### [Work instructions]
Without carrying over a single picture, write out the records below exactly.

[Saved entries]
^^^^^^^^

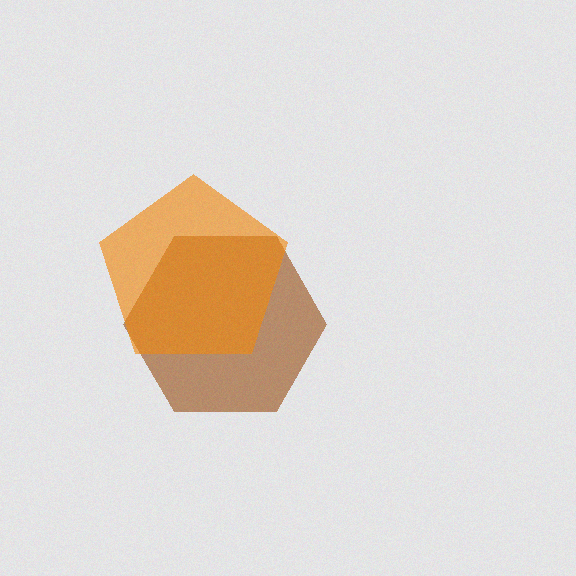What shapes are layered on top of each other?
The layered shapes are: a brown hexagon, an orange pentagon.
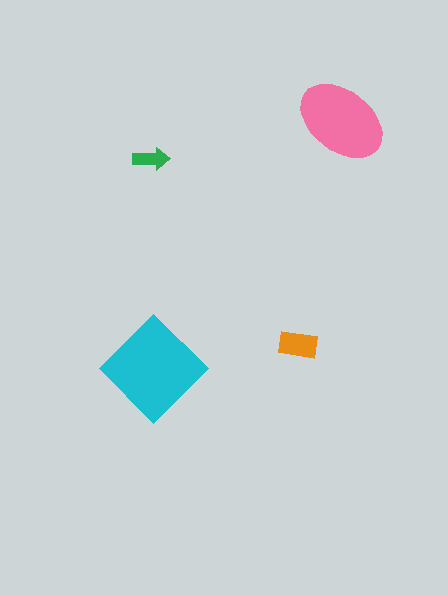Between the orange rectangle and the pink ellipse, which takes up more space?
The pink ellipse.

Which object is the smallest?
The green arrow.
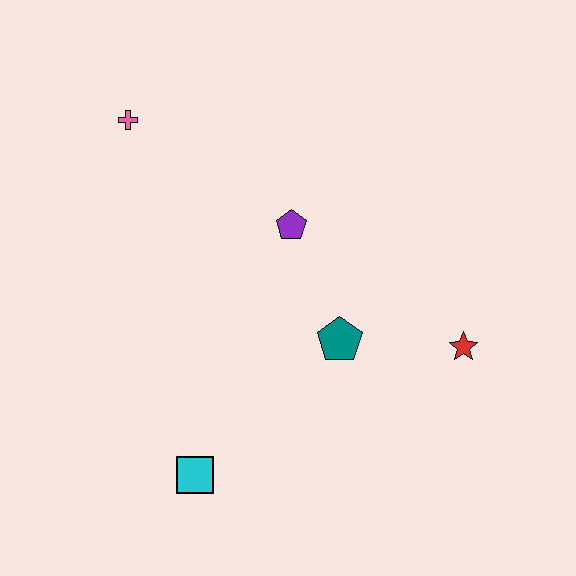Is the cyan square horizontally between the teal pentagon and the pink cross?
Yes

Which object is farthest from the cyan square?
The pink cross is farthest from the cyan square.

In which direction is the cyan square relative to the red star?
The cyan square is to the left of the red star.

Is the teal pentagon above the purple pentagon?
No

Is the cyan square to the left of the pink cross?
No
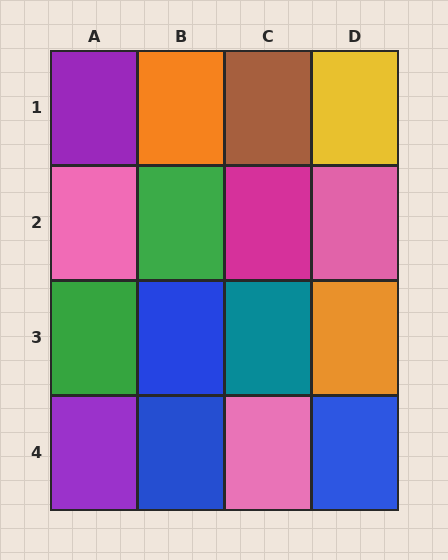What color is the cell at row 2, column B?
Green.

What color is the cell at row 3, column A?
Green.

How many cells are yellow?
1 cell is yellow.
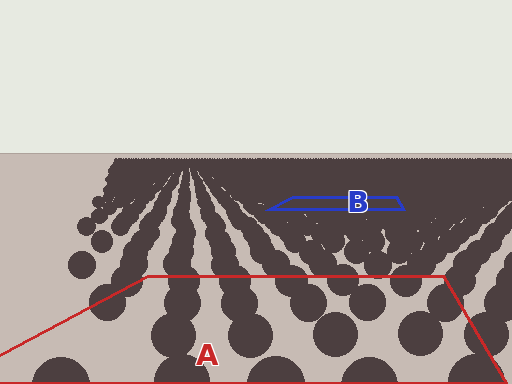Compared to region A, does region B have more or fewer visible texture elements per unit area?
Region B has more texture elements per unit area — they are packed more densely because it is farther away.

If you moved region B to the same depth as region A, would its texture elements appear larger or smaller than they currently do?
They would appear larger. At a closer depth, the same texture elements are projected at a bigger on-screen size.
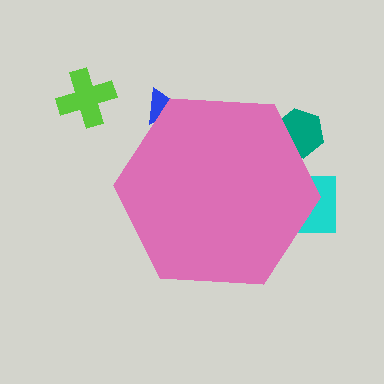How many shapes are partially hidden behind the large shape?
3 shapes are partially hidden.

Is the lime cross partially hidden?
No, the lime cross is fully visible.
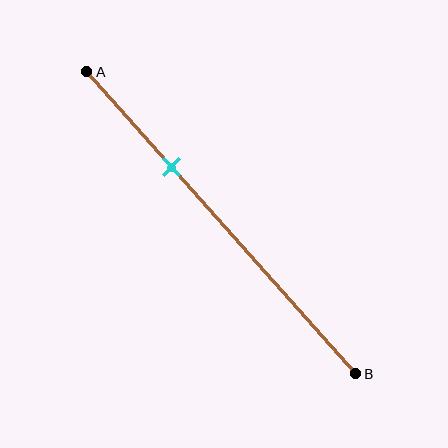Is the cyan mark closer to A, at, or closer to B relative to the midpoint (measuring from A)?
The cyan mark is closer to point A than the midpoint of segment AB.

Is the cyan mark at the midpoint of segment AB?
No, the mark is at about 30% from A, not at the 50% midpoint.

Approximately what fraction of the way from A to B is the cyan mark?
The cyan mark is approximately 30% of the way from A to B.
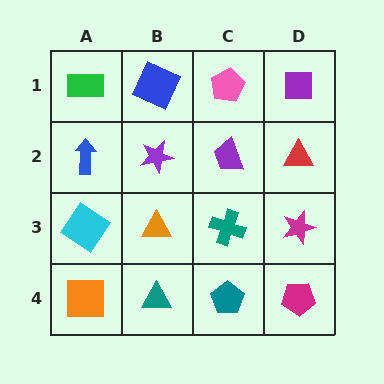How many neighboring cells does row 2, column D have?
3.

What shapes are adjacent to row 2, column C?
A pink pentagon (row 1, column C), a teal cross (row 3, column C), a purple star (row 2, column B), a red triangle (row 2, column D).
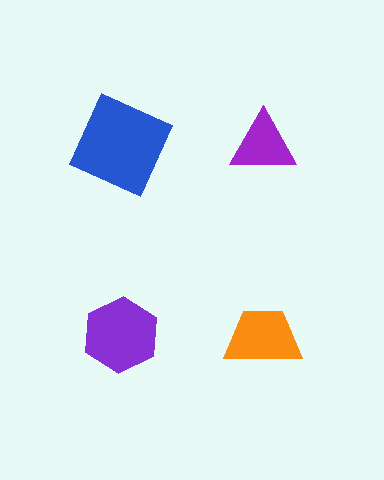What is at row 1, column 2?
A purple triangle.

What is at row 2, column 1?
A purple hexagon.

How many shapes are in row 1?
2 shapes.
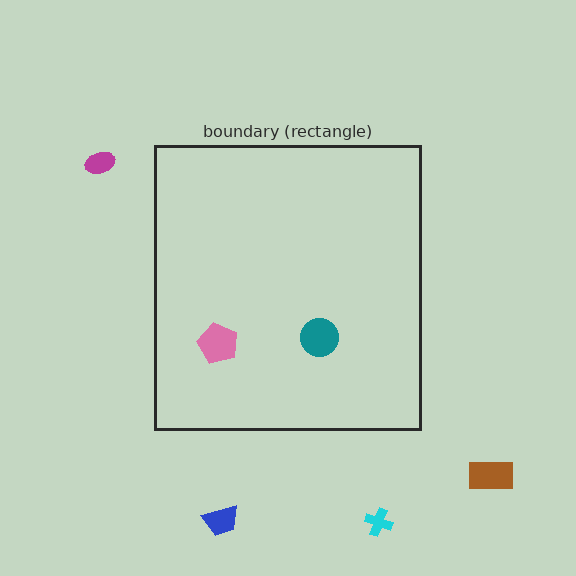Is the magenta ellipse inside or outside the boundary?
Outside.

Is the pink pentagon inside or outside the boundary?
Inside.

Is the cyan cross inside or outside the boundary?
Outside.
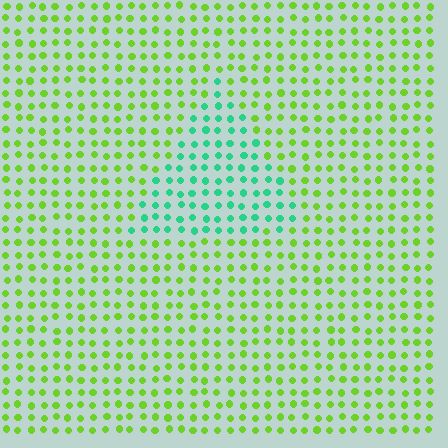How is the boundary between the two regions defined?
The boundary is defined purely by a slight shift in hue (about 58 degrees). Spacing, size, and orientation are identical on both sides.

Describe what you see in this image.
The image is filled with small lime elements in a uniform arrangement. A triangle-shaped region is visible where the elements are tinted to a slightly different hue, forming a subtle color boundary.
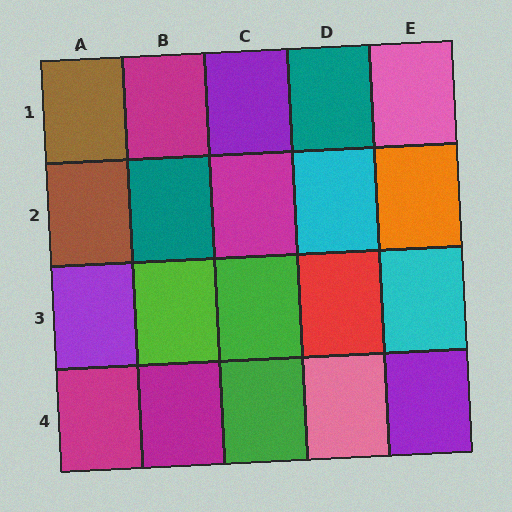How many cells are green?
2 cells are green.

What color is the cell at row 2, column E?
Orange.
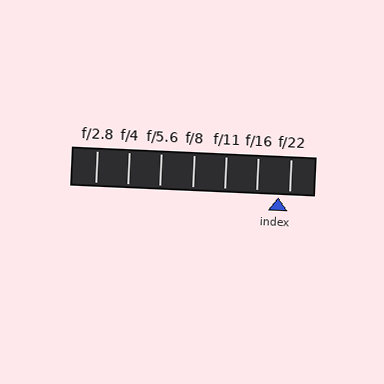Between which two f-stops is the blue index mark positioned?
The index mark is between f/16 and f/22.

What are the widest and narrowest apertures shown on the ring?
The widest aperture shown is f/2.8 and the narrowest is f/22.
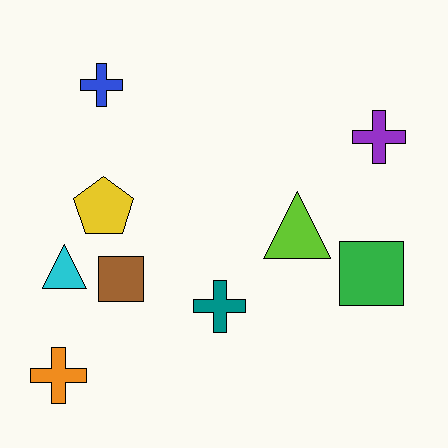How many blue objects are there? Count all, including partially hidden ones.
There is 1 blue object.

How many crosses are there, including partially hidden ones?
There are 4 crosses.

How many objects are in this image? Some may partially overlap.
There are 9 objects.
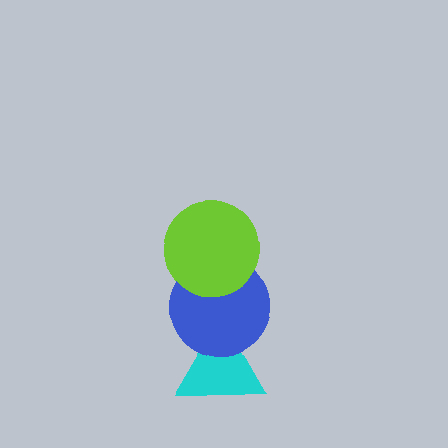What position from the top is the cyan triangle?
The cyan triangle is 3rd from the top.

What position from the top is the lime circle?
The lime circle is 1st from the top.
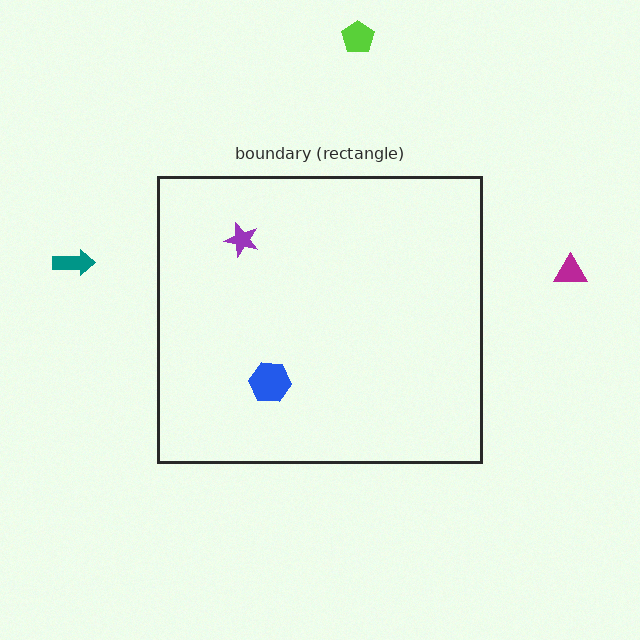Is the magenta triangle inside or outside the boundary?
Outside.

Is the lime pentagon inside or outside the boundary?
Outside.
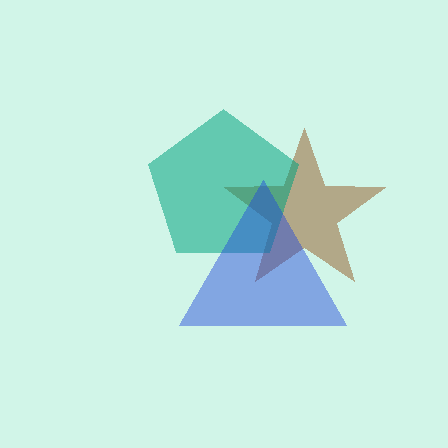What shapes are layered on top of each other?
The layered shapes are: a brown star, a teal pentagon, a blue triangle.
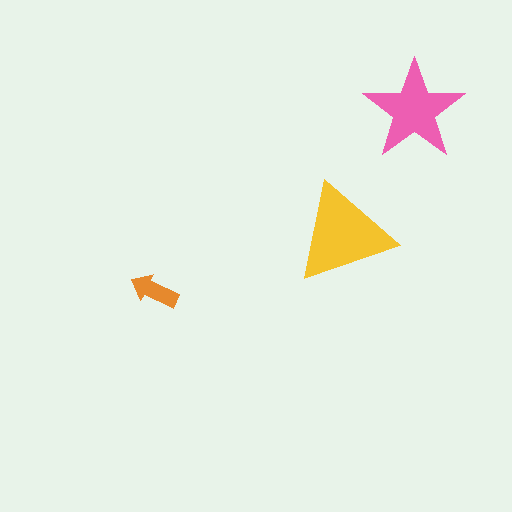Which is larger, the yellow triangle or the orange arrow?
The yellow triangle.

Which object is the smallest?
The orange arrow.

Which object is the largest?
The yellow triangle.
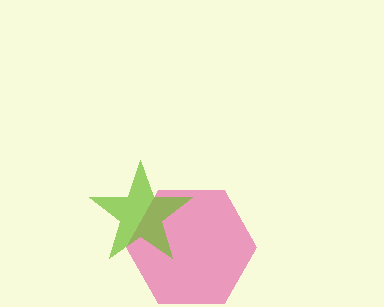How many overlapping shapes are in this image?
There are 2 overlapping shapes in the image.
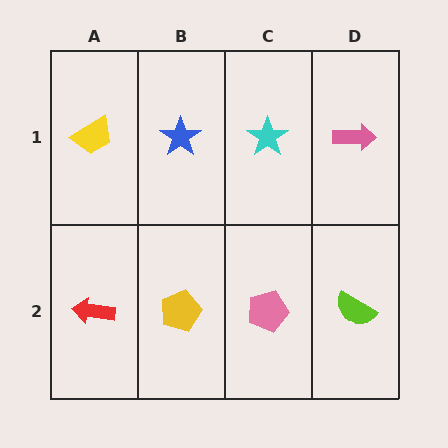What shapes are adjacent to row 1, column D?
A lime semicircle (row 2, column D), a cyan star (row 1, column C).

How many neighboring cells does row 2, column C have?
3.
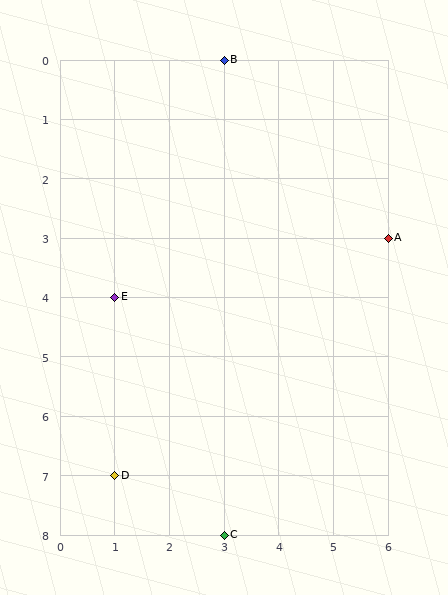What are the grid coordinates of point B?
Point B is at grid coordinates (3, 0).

^^^^^^^^

### [Your response]
What shapes are layered on top of each other?
The layered shapes are: a brown hexagon, an orange pentagon.
Between the orange rectangle and the pink ellipse, which takes up more space?
The pink ellipse.

Which object is the smallest?
The green arrow.
Is the cyan square horizontally between the teal pentagon and the pink cross?
Yes

Which object is farthest from the cyan square?
The pink cross is farthest from the cyan square.

In which direction is the cyan square relative to the red star?
The cyan square is to the left of the red star.

Is the teal pentagon above the purple pentagon?
No

Is the cyan square to the left of the pink cross?
No
What color is the cell at row 2, column B?
Green.

What color is the cell at row 3, column A?
Green.

How many cells are yellow?
1 cell is yellow.
Compared to region A, does region B have more or fewer visible texture elements per unit area?
Region B has more texture elements per unit area — they are packed more densely because it is farther away.

If you moved region B to the same depth as region A, would its texture elements appear larger or smaller than they currently do?
They would appear larger. At a closer depth, the same texture elements are projected at a bigger on-screen size.
How many shapes are partially hidden behind the large shape?
3 shapes are partially hidden.

Is the lime cross partially hidden?
No, the lime cross is fully visible.
Is the cyan mark closer to A, at, or closer to B relative to the midpoint (measuring from A)?
The cyan mark is closer to point A than the midpoint of segment AB.

Is the cyan mark at the midpoint of segment AB?
No, the mark is at about 30% from A, not at the 50% midpoint.

Approximately what fraction of the way from A to B is the cyan mark?
The cyan mark is approximately 30% of the way from A to B.
How many neighboring cells does row 2, column D have?
3.

What shapes are adjacent to row 2, column C?
A pink pentagon (row 1, column C), a teal cross (row 3, column C), a purple star (row 2, column B), a red triangle (row 2, column D).
What is at row 1, column 2?
A purple triangle.

What is at row 2, column 1?
A purple hexagon.

How many shapes are in row 1?
2 shapes.
Is the magenta ellipse inside or outside the boundary?
Outside.

Is the pink pentagon inside or outside the boundary?
Inside.

Is the cyan cross inside or outside the boundary?
Outside.
How is the boundary between the two regions defined?
The boundary is defined purely by a slight shift in hue (about 58 degrees). Spacing, size, and orientation are identical on both sides.

Describe what you see in this image.
The image is filled with small lime elements in a uniform arrangement. A triangle-shaped region is visible where the elements are tinted to a slightly different hue, forming a subtle color boundary.
How many cells are green?
2 cells are green.

What color is the cell at row 2, column E?
Orange.
Between which two f-stops is the blue index mark positioned?
The index mark is between f/16 and f/22.

What are the widest and narrowest apertures shown on the ring?
The widest aperture shown is f/2.8 and the narrowest is f/22.
How many blue objects are there? Count all, including partially hidden ones.
There is 1 blue object.

How many crosses are there, including partially hidden ones?
There are 4 crosses.

How many objects are in this image? Some may partially overlap.
There are 9 objects.
What position from the top is the cyan triangle?
The cyan triangle is 3rd from the top.

What position from the top is the lime circle?
The lime circle is 1st from the top.
Is the magenta triangle inside or outside the boundary?
Outside.

Is the lime pentagon inside or outside the boundary?
Outside.
What shapes are layered on top of each other?
The layered shapes are: a brown star, a teal pentagon, a blue triangle.
Which is larger, the yellow triangle or the orange arrow?
The yellow triangle.

Which object is the smallest?
The orange arrow.

Which object is the largest?
The yellow triangle.
How many overlapping shapes are in this image?
There are 2 overlapping shapes in the image.
What shapes are adjacent to row 1, column D?
A lime semicircle (row 2, column D), a cyan star (row 1, column C).

How many neighboring cells does row 2, column C have?
3.
What are the grid coordinates of point B?
Point B is at grid coordinates (3, 0).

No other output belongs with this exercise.